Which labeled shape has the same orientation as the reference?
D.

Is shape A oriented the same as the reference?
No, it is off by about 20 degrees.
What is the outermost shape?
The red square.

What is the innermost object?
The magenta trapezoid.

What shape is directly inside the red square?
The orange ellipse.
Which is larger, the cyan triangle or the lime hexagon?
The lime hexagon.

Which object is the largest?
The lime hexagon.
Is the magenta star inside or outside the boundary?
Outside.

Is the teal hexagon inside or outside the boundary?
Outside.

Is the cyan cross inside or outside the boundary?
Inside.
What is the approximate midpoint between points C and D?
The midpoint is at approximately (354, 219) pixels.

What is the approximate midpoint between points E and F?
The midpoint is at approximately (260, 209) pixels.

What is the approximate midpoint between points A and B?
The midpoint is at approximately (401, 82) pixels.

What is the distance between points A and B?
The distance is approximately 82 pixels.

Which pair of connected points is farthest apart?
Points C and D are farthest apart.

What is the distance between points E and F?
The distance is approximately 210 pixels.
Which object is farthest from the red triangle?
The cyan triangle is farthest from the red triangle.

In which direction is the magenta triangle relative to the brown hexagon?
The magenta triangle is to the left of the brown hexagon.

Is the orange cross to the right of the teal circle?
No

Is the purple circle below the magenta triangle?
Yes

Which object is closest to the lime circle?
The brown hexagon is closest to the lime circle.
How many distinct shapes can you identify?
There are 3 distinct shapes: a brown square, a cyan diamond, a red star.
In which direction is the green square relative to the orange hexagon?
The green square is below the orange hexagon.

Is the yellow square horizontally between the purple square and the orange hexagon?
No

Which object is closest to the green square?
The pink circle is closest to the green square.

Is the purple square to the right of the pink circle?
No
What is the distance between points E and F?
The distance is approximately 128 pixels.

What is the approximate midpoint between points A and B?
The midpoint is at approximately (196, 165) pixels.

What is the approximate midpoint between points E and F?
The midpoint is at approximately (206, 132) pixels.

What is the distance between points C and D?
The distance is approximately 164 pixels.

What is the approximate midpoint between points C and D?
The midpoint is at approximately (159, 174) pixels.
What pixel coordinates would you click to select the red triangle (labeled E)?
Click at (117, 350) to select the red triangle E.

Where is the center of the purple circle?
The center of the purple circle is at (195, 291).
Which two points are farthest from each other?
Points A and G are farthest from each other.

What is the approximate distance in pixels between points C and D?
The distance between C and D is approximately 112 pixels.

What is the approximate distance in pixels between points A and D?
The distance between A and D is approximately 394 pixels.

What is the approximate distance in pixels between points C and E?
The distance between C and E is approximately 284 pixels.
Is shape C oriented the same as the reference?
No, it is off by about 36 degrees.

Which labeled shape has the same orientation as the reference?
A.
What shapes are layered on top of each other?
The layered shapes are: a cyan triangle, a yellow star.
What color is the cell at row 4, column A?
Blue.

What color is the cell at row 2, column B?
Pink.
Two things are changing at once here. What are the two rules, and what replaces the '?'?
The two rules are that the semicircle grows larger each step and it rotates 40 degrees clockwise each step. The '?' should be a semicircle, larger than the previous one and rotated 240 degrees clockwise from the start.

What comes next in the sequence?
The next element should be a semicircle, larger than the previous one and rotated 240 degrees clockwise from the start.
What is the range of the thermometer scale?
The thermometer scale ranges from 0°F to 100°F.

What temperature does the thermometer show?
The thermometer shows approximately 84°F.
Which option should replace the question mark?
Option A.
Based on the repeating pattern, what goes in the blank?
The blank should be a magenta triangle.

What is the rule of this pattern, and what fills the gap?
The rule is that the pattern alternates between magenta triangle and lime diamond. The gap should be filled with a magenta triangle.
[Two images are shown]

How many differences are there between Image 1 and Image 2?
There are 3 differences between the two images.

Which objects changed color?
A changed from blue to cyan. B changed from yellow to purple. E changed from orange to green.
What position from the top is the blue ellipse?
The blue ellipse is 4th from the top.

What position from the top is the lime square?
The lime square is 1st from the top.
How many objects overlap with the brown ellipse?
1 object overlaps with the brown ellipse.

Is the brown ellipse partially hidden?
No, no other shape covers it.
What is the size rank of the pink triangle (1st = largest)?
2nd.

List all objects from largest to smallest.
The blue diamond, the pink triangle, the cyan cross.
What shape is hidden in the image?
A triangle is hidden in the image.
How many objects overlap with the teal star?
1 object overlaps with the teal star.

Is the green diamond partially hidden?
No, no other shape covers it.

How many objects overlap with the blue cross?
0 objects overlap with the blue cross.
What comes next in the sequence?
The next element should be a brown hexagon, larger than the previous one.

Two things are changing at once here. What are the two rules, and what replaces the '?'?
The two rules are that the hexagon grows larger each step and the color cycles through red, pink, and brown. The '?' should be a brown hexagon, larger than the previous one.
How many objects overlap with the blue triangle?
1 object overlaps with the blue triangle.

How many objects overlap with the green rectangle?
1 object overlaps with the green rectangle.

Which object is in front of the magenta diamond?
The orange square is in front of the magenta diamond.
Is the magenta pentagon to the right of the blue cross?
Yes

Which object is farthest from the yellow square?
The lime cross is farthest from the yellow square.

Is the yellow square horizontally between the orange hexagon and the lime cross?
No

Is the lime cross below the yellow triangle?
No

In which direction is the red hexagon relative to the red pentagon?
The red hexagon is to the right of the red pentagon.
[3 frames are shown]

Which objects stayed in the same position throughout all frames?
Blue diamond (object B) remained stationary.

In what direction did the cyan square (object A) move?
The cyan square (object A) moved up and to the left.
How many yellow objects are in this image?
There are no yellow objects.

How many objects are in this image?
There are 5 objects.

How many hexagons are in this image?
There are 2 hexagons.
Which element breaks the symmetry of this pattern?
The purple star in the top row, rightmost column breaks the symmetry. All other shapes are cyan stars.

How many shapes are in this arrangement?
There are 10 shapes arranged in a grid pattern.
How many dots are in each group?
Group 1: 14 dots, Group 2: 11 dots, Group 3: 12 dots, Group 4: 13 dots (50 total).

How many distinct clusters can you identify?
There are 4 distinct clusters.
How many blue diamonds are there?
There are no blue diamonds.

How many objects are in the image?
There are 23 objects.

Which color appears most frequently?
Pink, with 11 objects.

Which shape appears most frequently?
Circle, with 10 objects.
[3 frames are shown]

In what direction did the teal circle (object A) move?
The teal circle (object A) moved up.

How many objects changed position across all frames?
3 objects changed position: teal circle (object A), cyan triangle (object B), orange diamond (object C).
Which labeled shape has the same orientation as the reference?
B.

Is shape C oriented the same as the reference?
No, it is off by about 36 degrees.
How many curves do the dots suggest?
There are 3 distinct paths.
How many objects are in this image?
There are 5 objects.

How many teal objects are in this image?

_Short problem_. Go through the records above and set each one down exactly, please.

_Answer to the problem_.
Which labeled shape has the same orientation as the reference?
D.

Is shape A oriented the same as the reference?
No, it is off by about 20 degrees.
What is the outermost shape?
The red square.

What is the innermost object?
The magenta trapezoid.

What shape is directly inside the red square?
The orange ellipse.
Which is larger, the cyan triangle or the lime hexagon?
The lime hexagon.

Which object is the largest?
The lime hexagon.
Is the magenta star inside or outside the boundary?
Outside.

Is the teal hexagon inside or outside the boundary?
Outside.

Is the cyan cross inside or outside the boundary?
Inside.
What is the approximate midpoint between points C and D?
The midpoint is at approximately (354, 219) pixels.

What is the approximate midpoint between points E and F?
The midpoint is at approximately (260, 209) pixels.

What is the approximate midpoint between points A and B?
The midpoint is at approximately (401, 82) pixels.

What is the distance between points A and B?
The distance is approximately 82 pixels.

Which pair of connected points is farthest apart?
Points C and D are farthest apart.

What is the distance between points E and F?
The distance is approximately 210 pixels.
Which object is farthest from the red triangle?
The cyan triangle is farthest from the red triangle.

In which direction is the magenta triangle relative to the brown hexagon?
The magenta triangle is to the left of the brown hexagon.

Is the orange cross to the right of the teal circle?
No

Is the purple circle below the magenta triangle?
Yes

Which object is closest to the lime circle?
The brown hexagon is closest to the lime circle.
How many distinct shapes can you identify?
There are 3 distinct shapes: a brown square, a cyan diamond, a red star.
In which direction is the green square relative to the orange hexagon?
The green square is below the orange hexagon.

Is the yellow square horizontally between the purple square and the orange hexagon?
No

Which object is closest to the green square?
The pink circle is closest to the green square.

Is the purple square to the right of the pink circle?
No
What is the distance between points E and F?
The distance is approximately 128 pixels.

What is the approximate midpoint between points A and B?
The midpoint is at approximately (196, 165) pixels.

What is the approximate midpoint between points E and F?
The midpoint is at approximately (206, 132) pixels.

What is the distance between points C and D?
The distance is approximately 164 pixels.

What is the approximate midpoint between points C and D?
The midpoint is at approximately (159, 174) pixels.
What pixel coordinates would you click to select the red triangle (labeled E)?
Click at (117, 350) to select the red triangle E.

Where is the center of the purple circle?
The center of the purple circle is at (195, 291).
Which two points are farthest from each other?
Points A and G are farthest from each other.

What is the approximate distance in pixels between points C and D?
The distance between C and D is approximately 112 pixels.

What is the approximate distance in pixels between points A and D?
The distance between A and D is approximately 394 pixels.

What is the approximate distance in pixels between points C and E?
The distance between C and E is approximately 284 pixels.
Is shape C oriented the same as the reference?
No, it is off by about 36 degrees.

Which labeled shape has the same orientation as the reference?
A.
What shapes are layered on top of each other?
The layered shapes are: a cyan triangle, a yellow star.
What color is the cell at row 4, column A?
Blue.

What color is the cell at row 2, column B?
Pink.
Two things are changing at once here. What are the two rules, and what replaces the '?'?
The two rules are that the semicircle grows larger each step and it rotates 40 degrees clockwise each step. The '?' should be a semicircle, larger than the previous one and rotated 240 degrees clockwise from the start.

What comes next in the sequence?
The next element should be a semicircle, larger than the previous one and rotated 240 degrees clockwise from the start.
What is the range of the thermometer scale?
The thermometer scale ranges from 0°F to 100°F.

What temperature does the thermometer show?
The thermometer shows approximately 84°F.
Which option should replace the question mark?
Option A.
Based on the repeating pattern, what goes in the blank?
The blank should be a magenta triangle.

What is the rule of this pattern, and what fills the gap?
The rule is that the pattern alternates between magenta triangle and lime diamond. The gap should be filled with a magenta triangle.
[Two images are shown]

How many differences are there between Image 1 and Image 2?
There are 3 differences between the two images.

Which objects changed color?
A changed from blue to cyan. B changed from yellow to purple. E changed from orange to green.
What position from the top is the blue ellipse?
The blue ellipse is 4th from the top.

What position from the top is the lime square?
The lime square is 1st from the top.
How many objects overlap with the brown ellipse?
1 object overlaps with the brown ellipse.

Is the brown ellipse partially hidden?
No, no other shape covers it.
What is the size rank of the pink triangle (1st = largest)?
2nd.

List all objects from largest to smallest.
The blue diamond, the pink triangle, the cyan cross.
What shape is hidden in the image?
A triangle is hidden in the image.
How many objects overlap with the teal star?
1 object overlaps with the teal star.

Is the green diamond partially hidden?
No, no other shape covers it.

How many objects overlap with the blue cross?
0 objects overlap with the blue cross.
What comes next in the sequence?
The next element should be a brown hexagon, larger than the previous one.

Two things are changing at once here. What are the two rules, and what replaces the '?'?
The two rules are that the hexagon grows larger each step and the color cycles through red, pink, and brown. The '?' should be a brown hexagon, larger than the previous one.
How many objects overlap with the blue triangle?
1 object overlaps with the blue triangle.

How many objects overlap with the green rectangle?
1 object overlaps with the green rectangle.

Which object is in front of the magenta diamond?
The orange square is in front of the magenta diamond.
Is the magenta pentagon to the right of the blue cross?
Yes

Which object is farthest from the yellow square?
The lime cross is farthest from the yellow square.

Is the yellow square horizontally between the orange hexagon and the lime cross?
No

Is the lime cross below the yellow triangle?
No

In which direction is the red hexagon relative to the red pentagon?
The red hexagon is to the right of the red pentagon.
[3 frames are shown]

Which objects stayed in the same position throughout all frames?
Blue diamond (object B) remained stationary.

In what direction did the cyan square (object A) move?
The cyan square (object A) moved up and to the left.
How many yellow objects are in this image?
There are no yellow objects.

How many objects are in this image?
There are 5 objects.

How many hexagons are in this image?
There are 2 hexagons.
Which element breaks the symmetry of this pattern?
The purple star in the top row, rightmost column breaks the symmetry. All other shapes are cyan stars.

How many shapes are in this arrangement?
There are 10 shapes arranged in a grid pattern.
How many dots are in each group?
Group 1: 14 dots, Group 2: 11 dots, Group 3: 12 dots, Group 4: 13 dots (50 total).

How many distinct clusters can you identify?
There are 4 distinct clusters.
How many blue diamonds are there?
There are no blue diamonds.

How many objects are in the image?
There are 23 objects.

Which color appears most frequently?
Pink, with 11 objects.

Which shape appears most frequently?
Circle, with 10 objects.
[3 frames are shown]

In what direction did the teal circle (object A) move?
The teal circle (object A) moved up.

How many objects changed position across all frames?
3 objects changed position: teal circle (object A), cyan triangle (object B), orange diamond (object C).
Which labeled shape has the same orientation as the reference?
B.

Is shape C oriented the same as the reference?
No, it is off by about 36 degrees.
How many curves do the dots suggest?
There are 3 distinct paths.
How many objects are in this image?
There are 5 objects.

How many teal objects are in this image?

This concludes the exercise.